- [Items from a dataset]

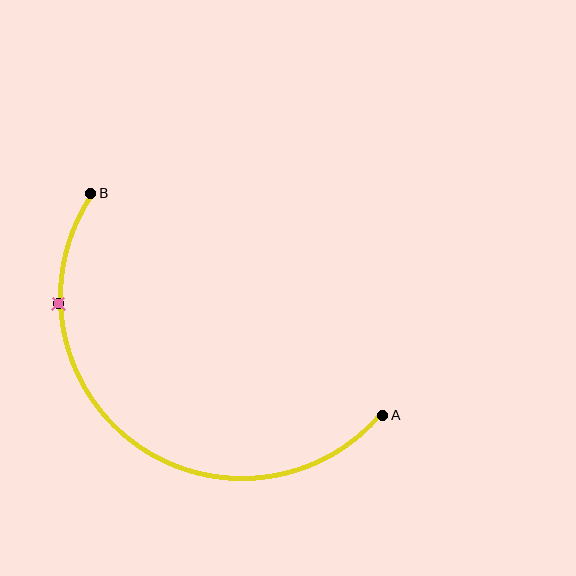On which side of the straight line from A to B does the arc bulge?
The arc bulges below and to the left of the straight line connecting A and B.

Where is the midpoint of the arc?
The arc midpoint is the point on the curve farthest from the straight line joining A and B. It sits below and to the left of that line.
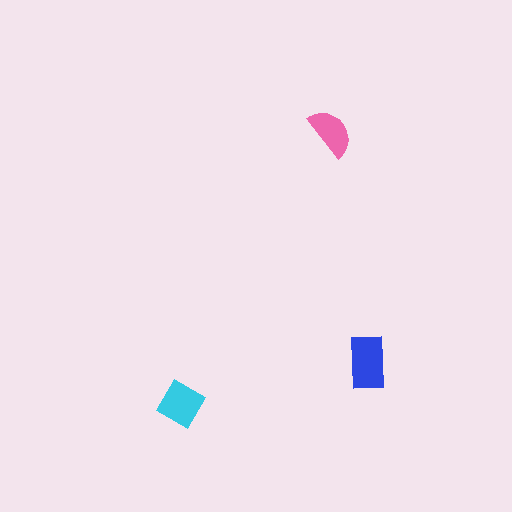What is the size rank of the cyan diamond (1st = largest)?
2nd.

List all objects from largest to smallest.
The blue rectangle, the cyan diamond, the pink semicircle.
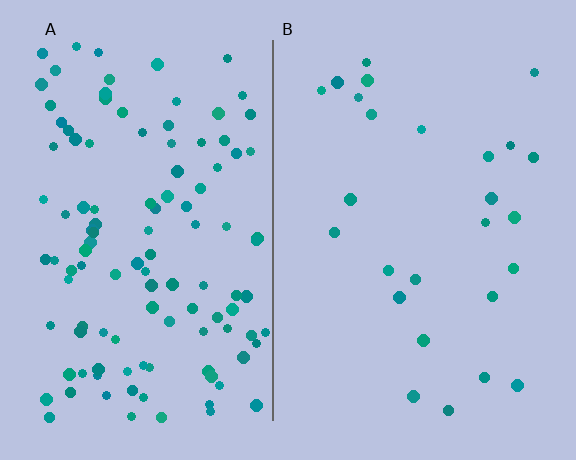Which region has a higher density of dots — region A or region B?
A (the left).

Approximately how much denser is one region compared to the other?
Approximately 4.4× — region A over region B.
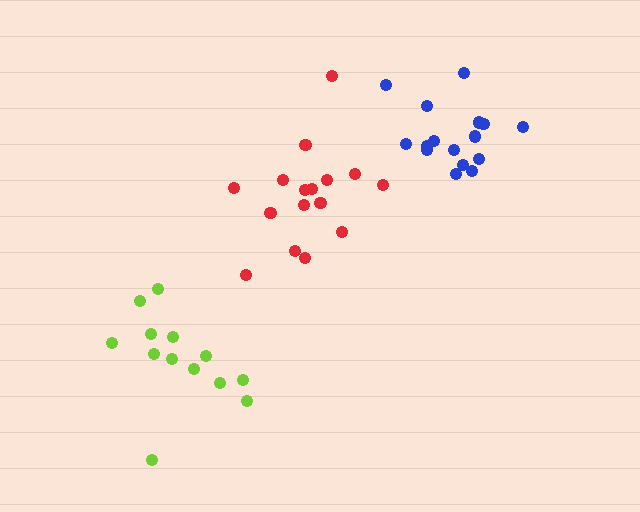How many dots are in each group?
Group 1: 16 dots, Group 2: 13 dots, Group 3: 16 dots (45 total).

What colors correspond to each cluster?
The clusters are colored: red, lime, blue.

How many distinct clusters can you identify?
There are 3 distinct clusters.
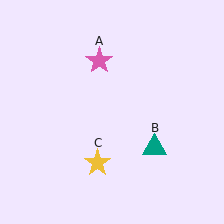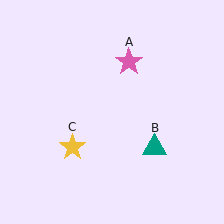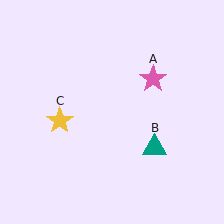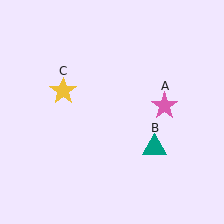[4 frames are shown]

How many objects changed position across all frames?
2 objects changed position: pink star (object A), yellow star (object C).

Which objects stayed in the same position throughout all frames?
Teal triangle (object B) remained stationary.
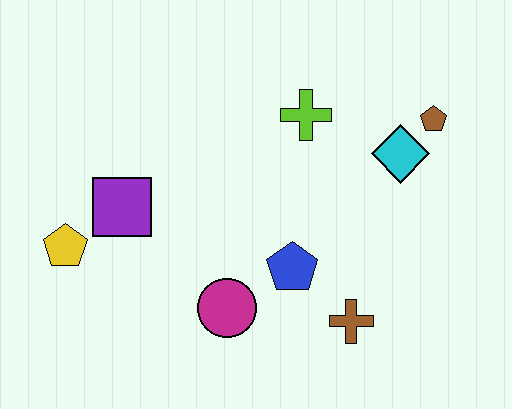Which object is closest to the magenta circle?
The blue pentagon is closest to the magenta circle.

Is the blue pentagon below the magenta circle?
No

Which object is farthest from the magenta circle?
The brown pentagon is farthest from the magenta circle.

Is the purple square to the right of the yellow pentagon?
Yes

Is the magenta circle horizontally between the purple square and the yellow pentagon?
No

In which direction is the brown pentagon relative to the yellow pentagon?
The brown pentagon is to the right of the yellow pentagon.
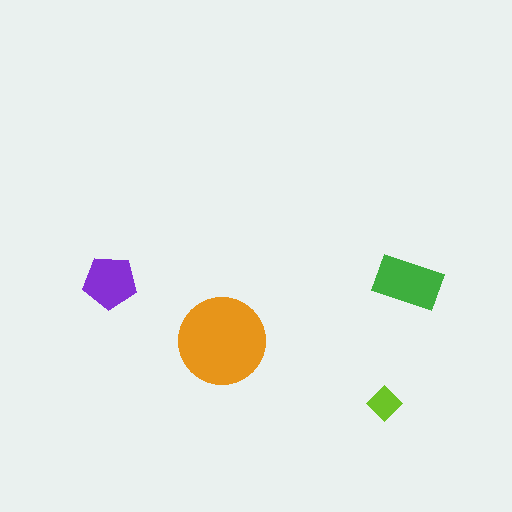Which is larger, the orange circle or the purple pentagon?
The orange circle.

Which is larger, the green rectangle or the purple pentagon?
The green rectangle.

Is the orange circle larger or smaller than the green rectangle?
Larger.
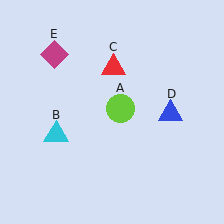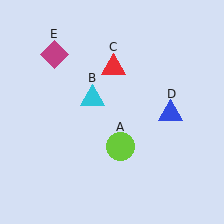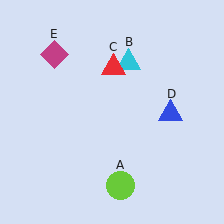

- [Exercise objective] Reproduce the entries above exactly. Do not include the images.

- [Task output]
On which side of the straight line from A to B does the arc bulge?
The arc bulges below and to the left of the straight line connecting A and B.

Where is the midpoint of the arc?
The arc midpoint is the point on the curve farthest from the straight line joining A and B. It sits below and to the left of that line.
What is the size rank of the cyan diamond (1st = largest)?
2nd.

List all objects from largest to smallest.
The blue rectangle, the cyan diamond, the pink semicircle.
Which region has a higher density of dots — region A or region B?
A (the left).

Approximately how much denser is one region compared to the other?
Approximately 4.4× — region A over region B.
How many dots are in each group?
Group 1: 16 dots, Group 2: 13 dots, Group 3: 16 dots (45 total).

What colors correspond to each cluster?
The clusters are colored: red, lime, blue.

How many distinct clusters can you identify?
There are 3 distinct clusters.
[4 frames are shown]

How many objects changed position across all frames?
2 objects changed position: pink star (object A), yellow star (object C).

Which objects stayed in the same position throughout all frames?
Teal triangle (object B) remained stationary.
Which object is closest to the magenta circle?
The blue pentagon is closest to the magenta circle.

Is the blue pentagon below the magenta circle?
No

Which object is farthest from the magenta circle?
The brown pentagon is farthest from the magenta circle.

Is the purple square to the right of the yellow pentagon?
Yes

Is the magenta circle horizontally between the purple square and the yellow pentagon?
No

In which direction is the brown pentagon relative to the yellow pentagon?
The brown pentagon is to the right of the yellow pentagon.
Which is larger, the orange circle or the purple pentagon?
The orange circle.

Which is larger, the green rectangle or the purple pentagon?
The green rectangle.

Is the orange circle larger or smaller than the green rectangle?
Larger.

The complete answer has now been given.